Data lines |
:::::

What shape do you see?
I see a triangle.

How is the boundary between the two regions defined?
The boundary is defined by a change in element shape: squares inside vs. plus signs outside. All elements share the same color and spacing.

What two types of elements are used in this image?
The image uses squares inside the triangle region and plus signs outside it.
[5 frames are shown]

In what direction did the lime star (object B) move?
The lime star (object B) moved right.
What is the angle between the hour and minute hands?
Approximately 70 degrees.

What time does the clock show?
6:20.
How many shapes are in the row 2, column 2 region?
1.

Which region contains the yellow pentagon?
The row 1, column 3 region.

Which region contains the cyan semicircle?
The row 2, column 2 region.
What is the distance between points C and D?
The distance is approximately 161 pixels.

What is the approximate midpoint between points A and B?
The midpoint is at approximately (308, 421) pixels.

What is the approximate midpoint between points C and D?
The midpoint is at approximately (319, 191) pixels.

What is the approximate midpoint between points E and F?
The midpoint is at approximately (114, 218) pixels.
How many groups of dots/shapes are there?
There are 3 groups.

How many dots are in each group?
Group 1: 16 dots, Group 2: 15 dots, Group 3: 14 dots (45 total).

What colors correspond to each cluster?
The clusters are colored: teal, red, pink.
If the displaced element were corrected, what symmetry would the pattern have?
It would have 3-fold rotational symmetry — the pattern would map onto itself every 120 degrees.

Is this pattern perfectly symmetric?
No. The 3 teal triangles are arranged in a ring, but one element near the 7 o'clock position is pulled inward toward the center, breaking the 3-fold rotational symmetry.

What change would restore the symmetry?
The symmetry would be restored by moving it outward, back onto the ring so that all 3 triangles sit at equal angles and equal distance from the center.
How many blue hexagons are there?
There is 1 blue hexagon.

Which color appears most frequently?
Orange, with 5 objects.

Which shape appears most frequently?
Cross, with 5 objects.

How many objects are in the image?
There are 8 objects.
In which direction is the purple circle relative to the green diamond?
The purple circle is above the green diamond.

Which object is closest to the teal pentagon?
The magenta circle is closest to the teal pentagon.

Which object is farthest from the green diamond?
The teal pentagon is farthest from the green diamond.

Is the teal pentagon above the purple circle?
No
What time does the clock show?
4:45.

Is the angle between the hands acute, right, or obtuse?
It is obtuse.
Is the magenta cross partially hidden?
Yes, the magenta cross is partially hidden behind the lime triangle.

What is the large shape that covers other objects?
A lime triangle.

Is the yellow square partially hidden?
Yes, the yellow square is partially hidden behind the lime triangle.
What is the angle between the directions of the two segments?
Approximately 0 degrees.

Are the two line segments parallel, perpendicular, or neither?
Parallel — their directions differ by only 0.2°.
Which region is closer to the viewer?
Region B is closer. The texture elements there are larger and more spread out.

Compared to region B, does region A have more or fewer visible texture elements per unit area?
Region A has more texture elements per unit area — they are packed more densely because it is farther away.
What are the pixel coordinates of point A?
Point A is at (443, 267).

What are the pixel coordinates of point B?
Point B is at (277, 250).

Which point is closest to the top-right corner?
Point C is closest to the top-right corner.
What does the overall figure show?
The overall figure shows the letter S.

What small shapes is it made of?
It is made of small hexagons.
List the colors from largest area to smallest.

:::::

Requirement |
Transcribe all of the lines in the records precisely.

Output of the task |
What shape do you see?
I see a triangle.

How is the boundary between the two regions defined?
The boundary is defined by a change in element shape: squares inside vs. plus signs outside. All elements share the same color and spacing.

What two types of elements are used in this image?
The image uses squares inside the triangle region and plus signs outside it.
[5 frames are shown]

In what direction did the lime star (object B) move?
The lime star (object B) moved right.
What is the angle between the hour and minute hands?
Approximately 70 degrees.

What time does the clock show?
6:20.
How many shapes are in the row 2, column 2 region?
1.

Which region contains the yellow pentagon?
The row 1, column 3 region.

Which region contains the cyan semicircle?
The row 2, column 2 region.
What is the distance between points C and D?
The distance is approximately 161 pixels.

What is the approximate midpoint between points A and B?
The midpoint is at approximately (308, 421) pixels.

What is the approximate midpoint between points C and D?
The midpoint is at approximately (319, 191) pixels.

What is the approximate midpoint between points E and F?
The midpoint is at approximately (114, 218) pixels.
How many groups of dots/shapes are there?
There are 3 groups.

How many dots are in each group?
Group 1: 16 dots, Group 2: 15 dots, Group 3: 14 dots (45 total).

What colors correspond to each cluster?
The clusters are colored: teal, red, pink.
If the displaced element were corrected, what symmetry would the pattern have?
It would have 3-fold rotational symmetry — the pattern would map onto itself every 120 degrees.

Is this pattern perfectly symmetric?
No. The 3 teal triangles are arranged in a ring, but one element near the 7 o'clock position is pulled inward toward the center, breaking the 3-fold rotational symmetry.

What change would restore the symmetry?
The symmetry would be restored by moving it outward, back onto the ring so that all 3 triangles sit at equal angles and equal distance from the center.
How many blue hexagons are there?
There is 1 blue hexagon.

Which color appears most frequently?
Orange, with 5 objects.

Which shape appears most frequently?
Cross, with 5 objects.

How many objects are in the image?
There are 8 objects.
In which direction is the purple circle relative to the green diamond?
The purple circle is above the green diamond.

Which object is closest to the teal pentagon?
The magenta circle is closest to the teal pentagon.

Which object is farthest from the green diamond?
The teal pentagon is farthest from the green diamond.

Is the teal pentagon above the purple circle?
No
What time does the clock show?
4:45.

Is the angle between the hands acute, right, or obtuse?
It is obtuse.
Is the magenta cross partially hidden?
Yes, the magenta cross is partially hidden behind the lime triangle.

What is the large shape that covers other objects?
A lime triangle.

Is the yellow square partially hidden?
Yes, the yellow square is partially hidden behind the lime triangle.
What is the angle between the directions of the two segments?
Approximately 0 degrees.

Are the two line segments parallel, perpendicular, or neither?
Parallel — their directions differ by only 0.2°.
Which region is closer to the viewer?
Region B is closer. The texture elements there are larger and more spread out.

Compared to region B, does region A have more or fewer visible texture elements per unit area?
Region A has more texture elements per unit area — they are packed more densely because it is farther away.
What are the pixel coordinates of point A?
Point A is at (443, 267).

What are the pixel coordinates of point B?
Point B is at (277, 250).

Which point is closest to the top-right corner?
Point C is closest to the top-right corner.
What does the overall figure show?
The overall figure shows the letter S.

What small shapes is it made of?
It is made of small hexagons.
List the colors from largest area to smallest.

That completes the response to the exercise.